Copy these lines exactly and nothing else: from the line holding "What is the rule" to the line holding "[3 frames are shown]", both lines included.

Shape perception records
· · · · ·

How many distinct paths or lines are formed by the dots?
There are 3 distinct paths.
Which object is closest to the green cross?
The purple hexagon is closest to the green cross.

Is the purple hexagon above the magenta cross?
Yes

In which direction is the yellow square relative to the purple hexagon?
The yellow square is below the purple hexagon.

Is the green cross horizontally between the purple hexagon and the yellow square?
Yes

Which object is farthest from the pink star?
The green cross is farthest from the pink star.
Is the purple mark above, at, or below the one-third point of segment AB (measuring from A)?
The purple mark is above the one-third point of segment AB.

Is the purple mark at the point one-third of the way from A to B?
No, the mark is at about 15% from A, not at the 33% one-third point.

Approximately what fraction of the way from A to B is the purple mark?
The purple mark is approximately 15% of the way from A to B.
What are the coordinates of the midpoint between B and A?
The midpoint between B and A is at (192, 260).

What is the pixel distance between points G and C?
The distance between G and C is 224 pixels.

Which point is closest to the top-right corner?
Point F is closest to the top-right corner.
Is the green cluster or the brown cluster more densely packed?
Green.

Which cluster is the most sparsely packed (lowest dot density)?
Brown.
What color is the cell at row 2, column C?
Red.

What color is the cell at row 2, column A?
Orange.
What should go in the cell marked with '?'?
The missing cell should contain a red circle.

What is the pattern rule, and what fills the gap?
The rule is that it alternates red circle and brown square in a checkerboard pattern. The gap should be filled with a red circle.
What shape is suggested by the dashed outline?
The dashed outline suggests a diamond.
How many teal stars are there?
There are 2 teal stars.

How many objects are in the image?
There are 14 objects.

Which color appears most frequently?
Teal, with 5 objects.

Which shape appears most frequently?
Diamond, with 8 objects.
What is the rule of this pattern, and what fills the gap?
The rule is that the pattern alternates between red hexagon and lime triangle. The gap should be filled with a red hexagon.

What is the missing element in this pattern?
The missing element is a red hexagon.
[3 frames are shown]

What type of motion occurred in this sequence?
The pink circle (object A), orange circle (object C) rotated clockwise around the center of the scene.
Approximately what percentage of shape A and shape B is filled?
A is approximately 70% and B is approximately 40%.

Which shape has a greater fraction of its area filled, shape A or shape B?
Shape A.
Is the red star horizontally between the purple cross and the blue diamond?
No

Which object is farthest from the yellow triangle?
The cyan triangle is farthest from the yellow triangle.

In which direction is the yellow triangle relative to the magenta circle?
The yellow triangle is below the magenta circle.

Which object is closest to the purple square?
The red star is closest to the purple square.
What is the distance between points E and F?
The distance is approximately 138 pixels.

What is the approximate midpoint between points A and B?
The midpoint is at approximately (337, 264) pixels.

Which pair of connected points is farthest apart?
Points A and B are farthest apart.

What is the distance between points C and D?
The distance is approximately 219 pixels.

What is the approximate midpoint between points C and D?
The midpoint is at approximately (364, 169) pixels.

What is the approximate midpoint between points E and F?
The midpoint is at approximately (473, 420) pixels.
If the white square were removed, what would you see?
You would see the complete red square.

· · · · ·

**SOLUTION FOR THIS PROBLEM**.
What is the rule of this pattern, and what fills the gap?
The rule is that the pattern alternates between red hexagon and lime triangle. The gap should be filled with a red hexagon.

What is the missing element in this pattern?
The missing element is a red hexagon.
[3 frames are shown]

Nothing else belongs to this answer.